> [GIVEN TASK] Pictures do not belong in the copy. Write out exactly the lines from the one containing "Can you identify" through the end of the data.

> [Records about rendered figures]
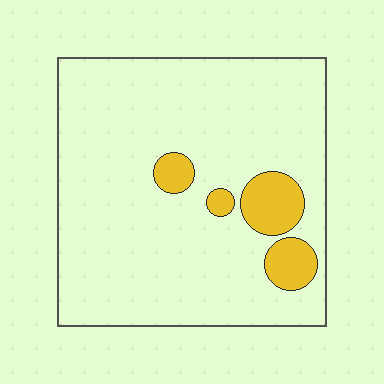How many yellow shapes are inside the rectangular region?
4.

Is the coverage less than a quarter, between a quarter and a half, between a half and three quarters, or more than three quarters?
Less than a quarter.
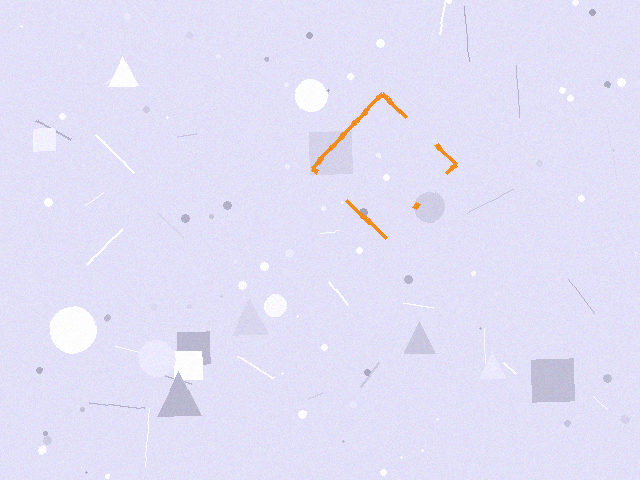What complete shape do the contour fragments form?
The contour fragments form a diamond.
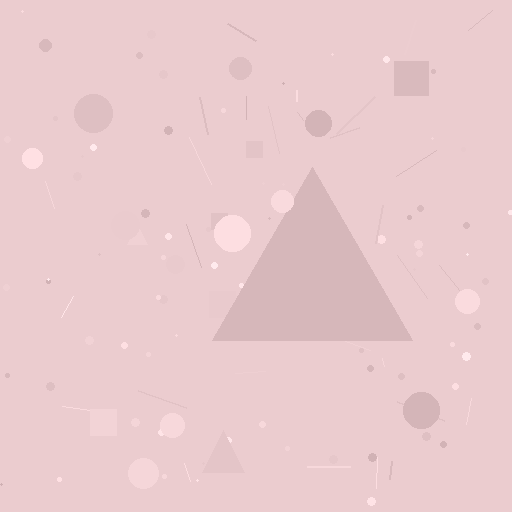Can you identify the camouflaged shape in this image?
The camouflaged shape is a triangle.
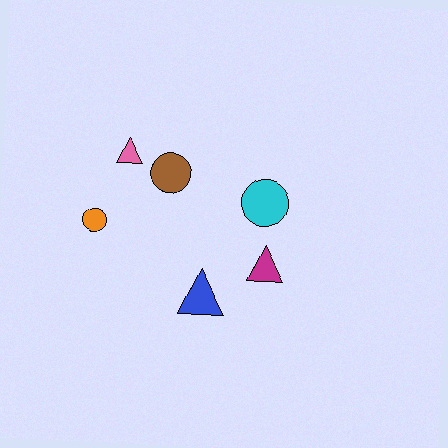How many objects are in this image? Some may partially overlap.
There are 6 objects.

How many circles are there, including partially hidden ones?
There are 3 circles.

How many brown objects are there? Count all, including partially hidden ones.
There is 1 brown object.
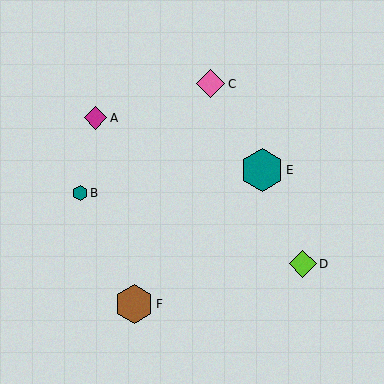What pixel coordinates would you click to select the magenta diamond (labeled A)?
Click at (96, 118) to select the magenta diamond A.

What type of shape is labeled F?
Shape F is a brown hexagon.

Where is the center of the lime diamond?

> [OUTPUT FOR THIS TASK]
Can you identify the camouflaged shape in this image?
The camouflaged shape is a triangle.
How many objects are in this image? Some may partially overlap.
There are 6 objects.

How many circles are there, including partially hidden ones?
There are 3 circles.

How many brown objects are there? Count all, including partially hidden ones.
There is 1 brown object.
What pixel coordinates would you click to select the magenta diamond (labeled A)?
Click at (96, 118) to select the magenta diamond A.

What type of shape is labeled F?
Shape F is a brown hexagon.

Where is the center of the lime diamond?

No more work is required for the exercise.